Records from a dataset
^^^^^^^^

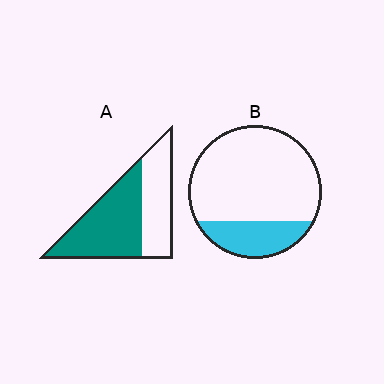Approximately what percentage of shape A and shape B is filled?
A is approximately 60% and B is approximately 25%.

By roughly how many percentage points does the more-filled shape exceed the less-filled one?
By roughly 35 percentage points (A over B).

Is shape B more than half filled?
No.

^^^^^^^^

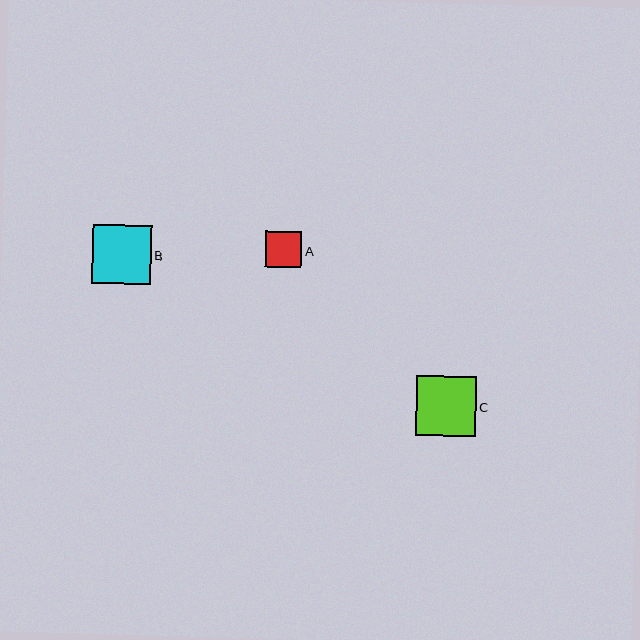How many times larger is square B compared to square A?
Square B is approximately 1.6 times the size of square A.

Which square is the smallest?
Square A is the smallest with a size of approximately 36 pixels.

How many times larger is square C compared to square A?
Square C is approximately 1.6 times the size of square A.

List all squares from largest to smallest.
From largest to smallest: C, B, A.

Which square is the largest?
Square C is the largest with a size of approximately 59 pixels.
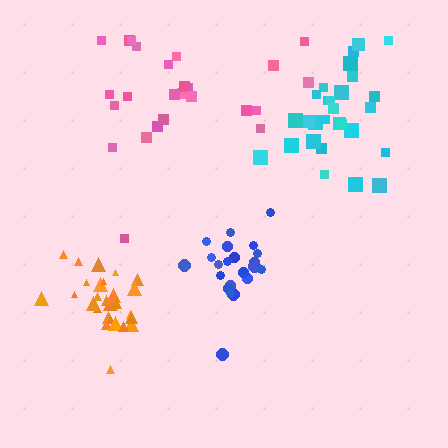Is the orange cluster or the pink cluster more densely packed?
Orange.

^^^^^^^^

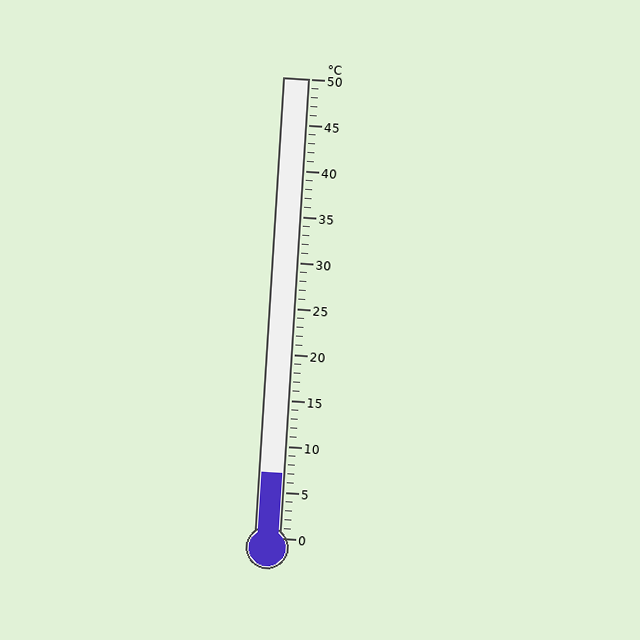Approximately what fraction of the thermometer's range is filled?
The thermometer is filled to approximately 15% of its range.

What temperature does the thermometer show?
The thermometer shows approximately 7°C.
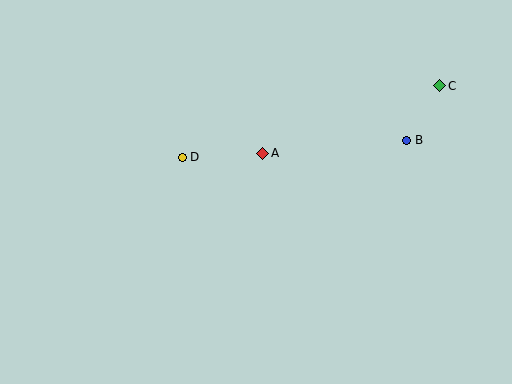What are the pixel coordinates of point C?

^^^^^^^^

From the records above, copy only the lines running from the line containing "Approximately what fraction" to the line containing "What are the pixel coordinates of point C?", both ends included. Leave the pictures out.

| Written response |
Approximately what fraction of the thermometer's range is filled?
The thermometer is filled to approximately 15% of its range.

What temperature does the thermometer show?
The thermometer shows approximately 7°C.
What are the pixel coordinates of point C?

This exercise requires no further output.